Stored data entries
—————

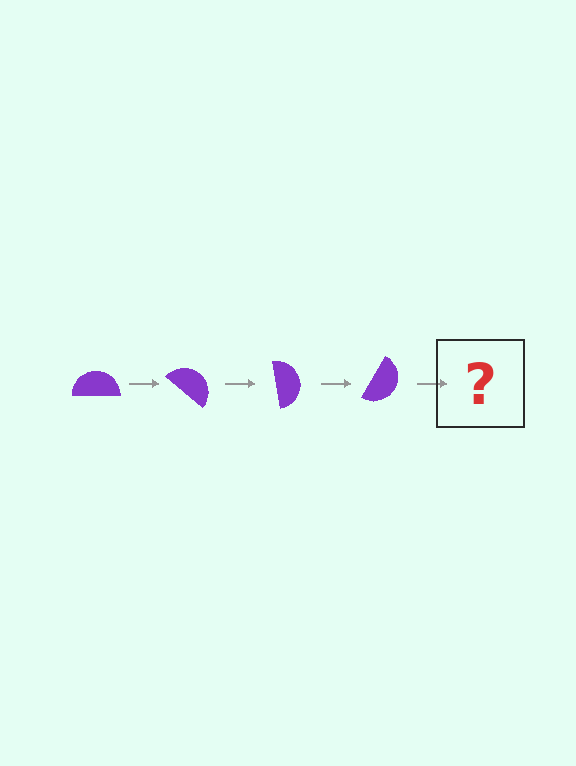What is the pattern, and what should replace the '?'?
The pattern is that the semicircle rotates 40 degrees clockwise each step. The '?' should be a purple semicircle rotated 160 degrees clockwise.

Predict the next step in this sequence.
The next step is a purple semicircle rotated 160 degrees clockwise.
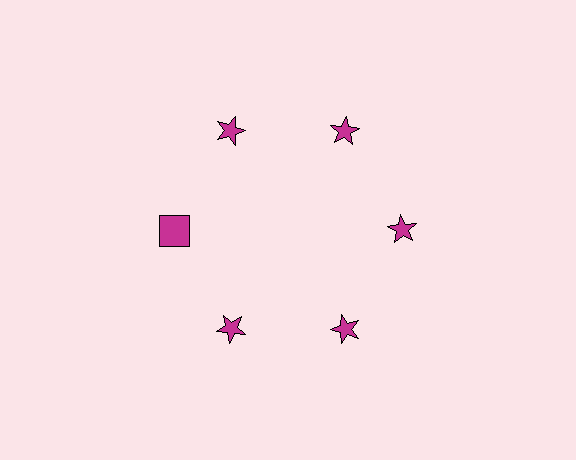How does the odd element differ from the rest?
It has a different shape: square instead of star.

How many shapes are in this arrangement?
There are 6 shapes arranged in a ring pattern.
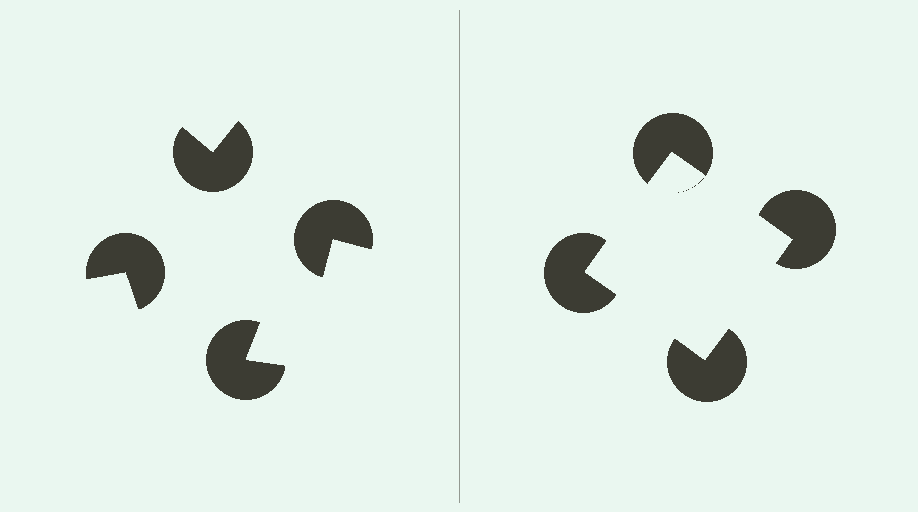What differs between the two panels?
The pac-man discs are positioned identically on both sides; only the wedge orientations differ. On the right they align to a square; on the left they are misaligned.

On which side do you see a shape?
An illusory square appears on the right side. On the left side the wedge cuts are rotated, so no coherent shape forms.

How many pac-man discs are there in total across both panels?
8 — 4 on each side.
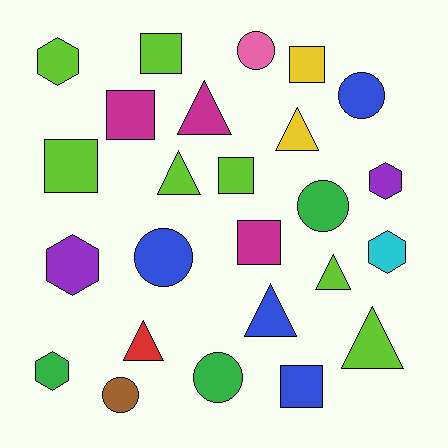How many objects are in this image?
There are 25 objects.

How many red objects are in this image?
There is 1 red object.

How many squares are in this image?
There are 7 squares.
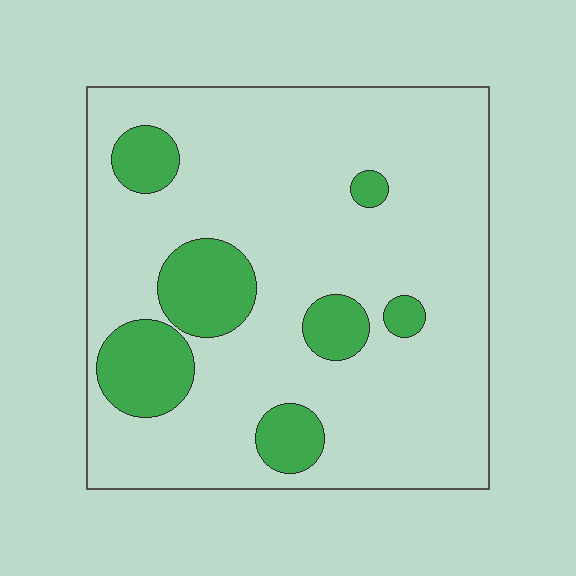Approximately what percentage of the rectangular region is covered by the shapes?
Approximately 20%.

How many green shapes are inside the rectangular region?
7.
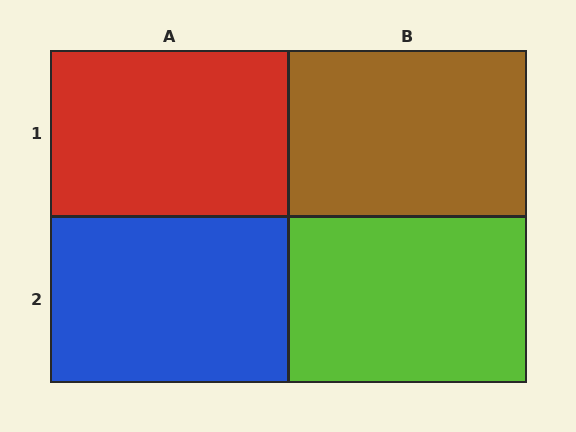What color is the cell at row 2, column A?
Blue.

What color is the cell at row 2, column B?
Lime.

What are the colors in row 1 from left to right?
Red, brown.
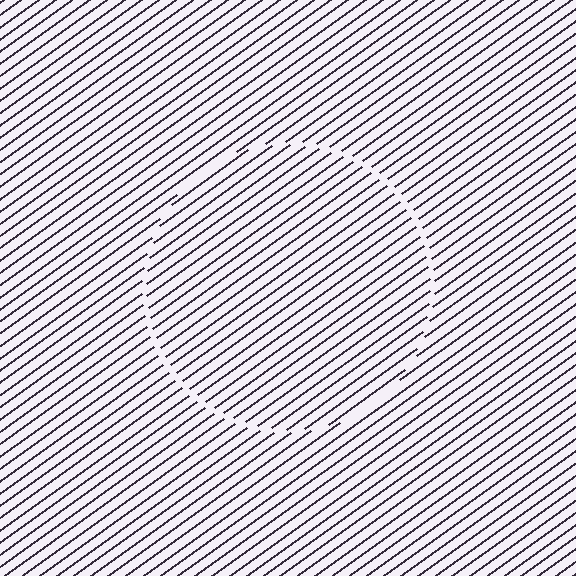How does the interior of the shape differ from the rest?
The interior of the shape contains the same grating, shifted by half a period — the contour is defined by the phase discontinuity where line-ends from the inner and outer gratings abut.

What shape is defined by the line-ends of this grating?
An illusory circle. The interior of the shape contains the same grating, shifted by half a period — the contour is defined by the phase discontinuity where line-ends from the inner and outer gratings abut.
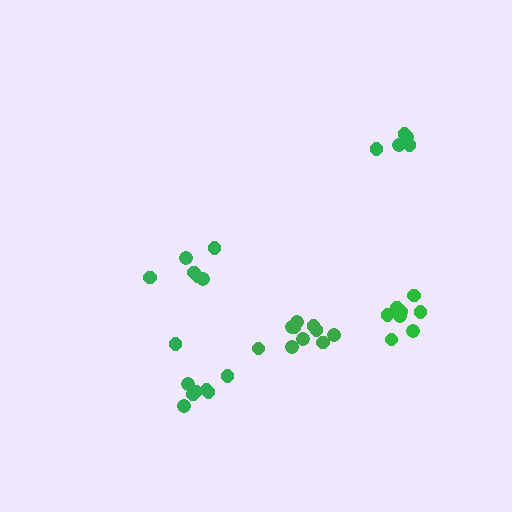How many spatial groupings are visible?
There are 5 spatial groupings.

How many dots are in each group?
Group 1: 5 dots, Group 2: 6 dots, Group 3: 10 dots, Group 4: 8 dots, Group 5: 8 dots (37 total).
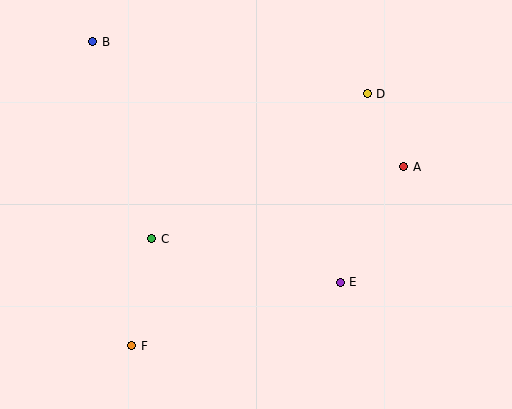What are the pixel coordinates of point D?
Point D is at (367, 94).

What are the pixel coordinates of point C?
Point C is at (152, 239).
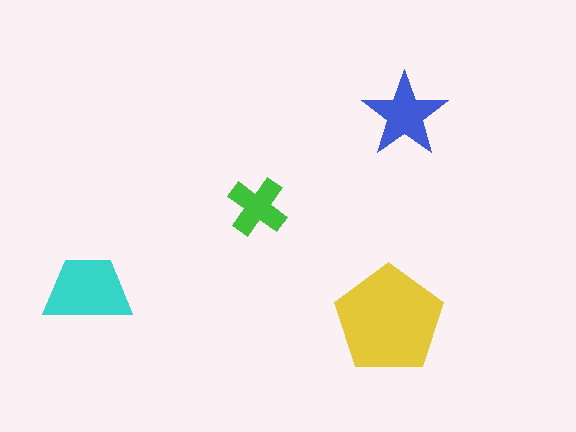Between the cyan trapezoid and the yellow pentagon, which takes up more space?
The yellow pentagon.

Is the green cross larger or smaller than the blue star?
Smaller.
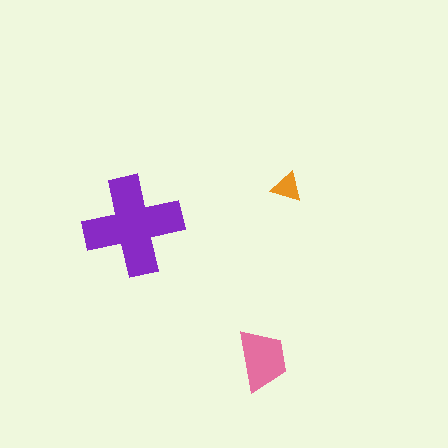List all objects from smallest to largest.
The orange triangle, the pink trapezoid, the purple cross.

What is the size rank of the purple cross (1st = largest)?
1st.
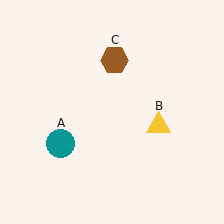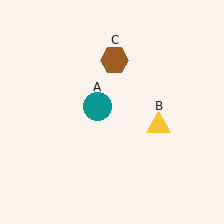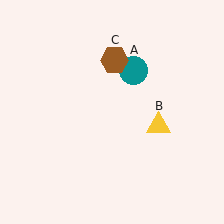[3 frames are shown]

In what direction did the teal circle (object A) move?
The teal circle (object A) moved up and to the right.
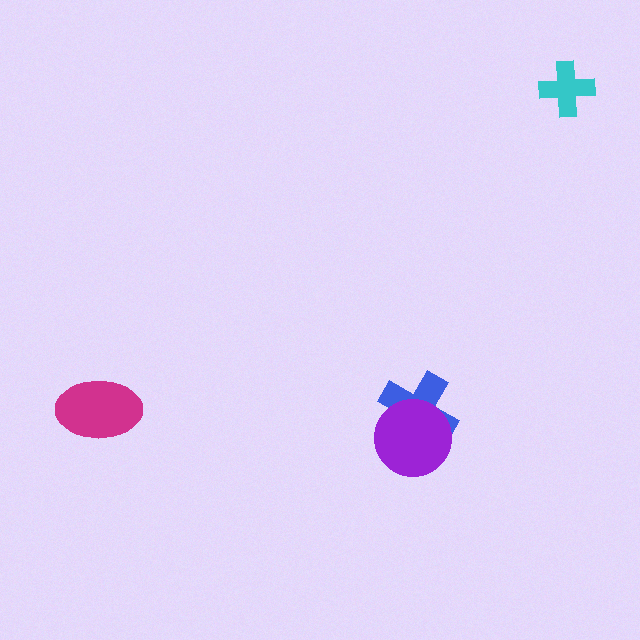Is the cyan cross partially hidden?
No, no other shape covers it.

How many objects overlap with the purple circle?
1 object overlaps with the purple circle.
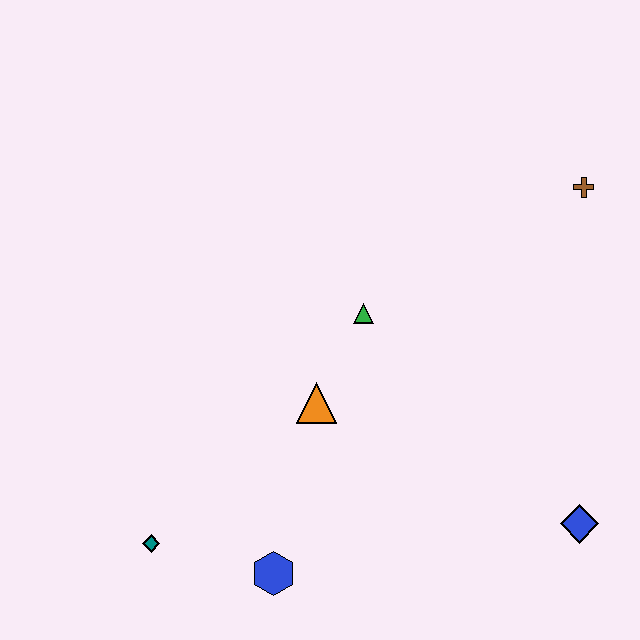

—————

■ What the task asks
Write down exactly the lines running from the line with "[3 frames are shown]" through the end of the material, both ends included, and none of the pictures.

■ Exercise answer
[3 frames are shown]

In what direction did the teal circle (object A) move?
The teal circle (object A) moved up and to the right.
Is the cyan cross partially hidden?
No, no other shape covers it.

How many objects overlap with the purple circle?
1 object overlaps with the purple circle.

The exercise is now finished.